§ Extracted records
========================

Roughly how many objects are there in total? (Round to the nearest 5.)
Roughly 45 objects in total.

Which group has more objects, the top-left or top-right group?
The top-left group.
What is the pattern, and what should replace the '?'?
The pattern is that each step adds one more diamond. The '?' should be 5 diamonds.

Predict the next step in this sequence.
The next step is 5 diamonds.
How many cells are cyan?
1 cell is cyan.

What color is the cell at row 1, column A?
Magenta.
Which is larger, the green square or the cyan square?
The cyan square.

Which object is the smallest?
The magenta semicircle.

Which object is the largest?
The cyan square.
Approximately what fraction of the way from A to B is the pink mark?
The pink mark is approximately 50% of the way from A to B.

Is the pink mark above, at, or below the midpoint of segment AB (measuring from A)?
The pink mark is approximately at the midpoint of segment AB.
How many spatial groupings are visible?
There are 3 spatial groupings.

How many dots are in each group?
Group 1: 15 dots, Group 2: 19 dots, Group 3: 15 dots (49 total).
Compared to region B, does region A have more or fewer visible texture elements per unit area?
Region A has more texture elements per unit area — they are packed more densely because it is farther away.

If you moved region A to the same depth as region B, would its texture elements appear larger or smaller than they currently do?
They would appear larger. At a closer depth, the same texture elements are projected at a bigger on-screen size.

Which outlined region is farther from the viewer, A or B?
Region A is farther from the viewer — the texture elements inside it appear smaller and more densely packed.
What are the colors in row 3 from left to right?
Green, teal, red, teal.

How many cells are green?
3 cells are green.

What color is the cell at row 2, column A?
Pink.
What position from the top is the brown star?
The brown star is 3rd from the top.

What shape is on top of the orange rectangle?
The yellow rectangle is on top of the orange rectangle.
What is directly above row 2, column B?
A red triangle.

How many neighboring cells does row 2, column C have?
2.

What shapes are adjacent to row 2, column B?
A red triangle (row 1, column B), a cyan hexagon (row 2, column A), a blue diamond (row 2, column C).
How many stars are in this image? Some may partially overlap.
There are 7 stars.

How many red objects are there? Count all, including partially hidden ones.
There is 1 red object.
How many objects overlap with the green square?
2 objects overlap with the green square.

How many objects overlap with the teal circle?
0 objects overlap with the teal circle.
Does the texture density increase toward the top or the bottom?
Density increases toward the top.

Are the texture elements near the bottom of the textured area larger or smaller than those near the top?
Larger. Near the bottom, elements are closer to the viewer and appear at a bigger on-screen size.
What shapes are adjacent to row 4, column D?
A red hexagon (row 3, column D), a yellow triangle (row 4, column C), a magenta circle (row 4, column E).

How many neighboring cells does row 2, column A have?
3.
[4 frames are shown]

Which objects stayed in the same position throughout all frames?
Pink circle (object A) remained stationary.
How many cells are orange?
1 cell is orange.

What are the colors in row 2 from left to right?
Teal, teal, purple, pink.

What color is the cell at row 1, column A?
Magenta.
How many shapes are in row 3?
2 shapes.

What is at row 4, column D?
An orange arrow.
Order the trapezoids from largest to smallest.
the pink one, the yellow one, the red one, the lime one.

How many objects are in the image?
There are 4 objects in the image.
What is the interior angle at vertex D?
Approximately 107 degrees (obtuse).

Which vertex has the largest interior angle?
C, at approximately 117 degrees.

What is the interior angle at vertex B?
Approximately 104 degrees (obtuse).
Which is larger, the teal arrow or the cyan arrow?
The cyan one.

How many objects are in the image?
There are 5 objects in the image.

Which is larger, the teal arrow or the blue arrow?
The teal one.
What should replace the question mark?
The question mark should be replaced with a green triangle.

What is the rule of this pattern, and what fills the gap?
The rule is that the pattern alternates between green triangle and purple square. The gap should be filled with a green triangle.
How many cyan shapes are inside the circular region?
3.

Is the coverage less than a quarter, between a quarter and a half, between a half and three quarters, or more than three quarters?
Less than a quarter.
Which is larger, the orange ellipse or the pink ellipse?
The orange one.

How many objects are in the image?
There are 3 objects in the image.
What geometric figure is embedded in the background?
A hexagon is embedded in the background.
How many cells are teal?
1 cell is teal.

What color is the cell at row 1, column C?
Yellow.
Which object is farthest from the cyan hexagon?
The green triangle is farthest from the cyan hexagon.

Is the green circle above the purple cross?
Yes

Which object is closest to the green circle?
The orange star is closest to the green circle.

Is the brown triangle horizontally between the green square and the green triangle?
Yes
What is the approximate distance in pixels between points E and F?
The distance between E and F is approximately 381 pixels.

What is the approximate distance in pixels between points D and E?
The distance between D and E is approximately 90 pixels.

========================

Starting at the line above that holds "What shapes are adjacent to row 4, column D?" and ending at the line that holds "[4 frames are shown]", transcribe each line exactly and include no other lines.

§ Completed task
What shapes are adjacent to row 4, column D?
A red hexagon (row 3, column D), a yellow triangle (row 4, column C), a magenta circle (row 4, column E).

How many neighboring cells does row 2, column A have?
3.
[4 frames are shown]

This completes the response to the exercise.